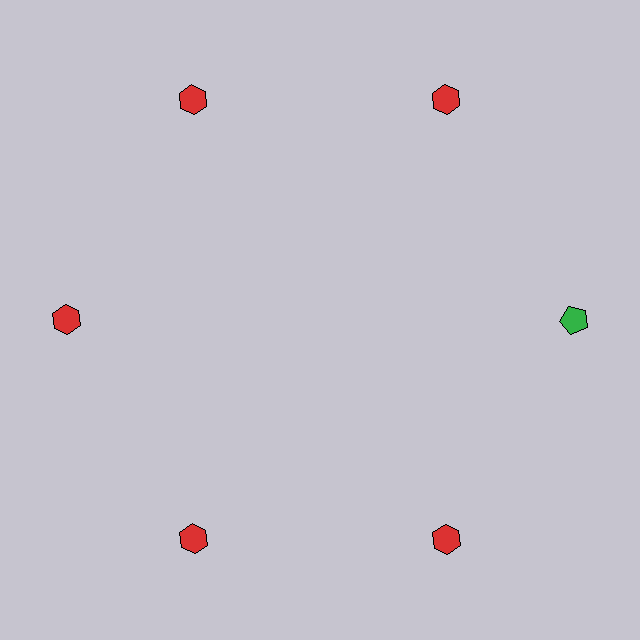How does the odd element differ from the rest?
It differs in both color (green instead of red) and shape (pentagon instead of hexagon).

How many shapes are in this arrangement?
There are 6 shapes arranged in a ring pattern.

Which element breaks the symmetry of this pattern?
The green pentagon at roughly the 3 o'clock position breaks the symmetry. All other shapes are red hexagons.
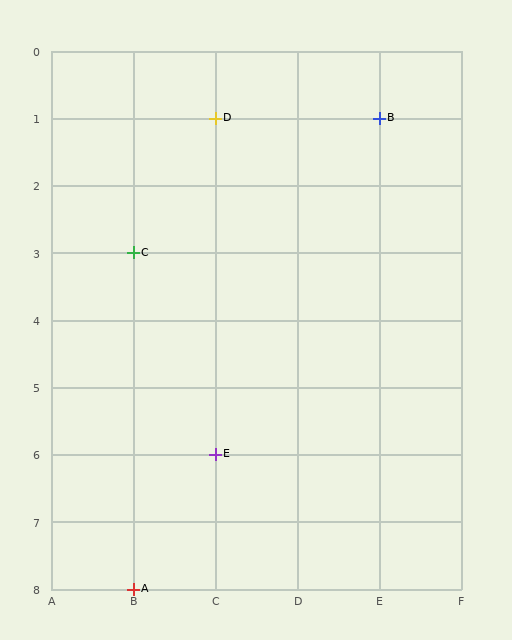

***

--- WHAT IS ASKED ---
Pictures are excluded; repeat every record exactly.

--- EXPECTED ANSWER ---
How does the odd element differ from the rest?
It differs in both color (green instead of red) and shape (pentagon instead of hexagon).

How many shapes are in this arrangement?
There are 6 shapes arranged in a ring pattern.

Which element breaks the symmetry of this pattern?
The green pentagon at roughly the 3 o'clock position breaks the symmetry. All other shapes are red hexagons.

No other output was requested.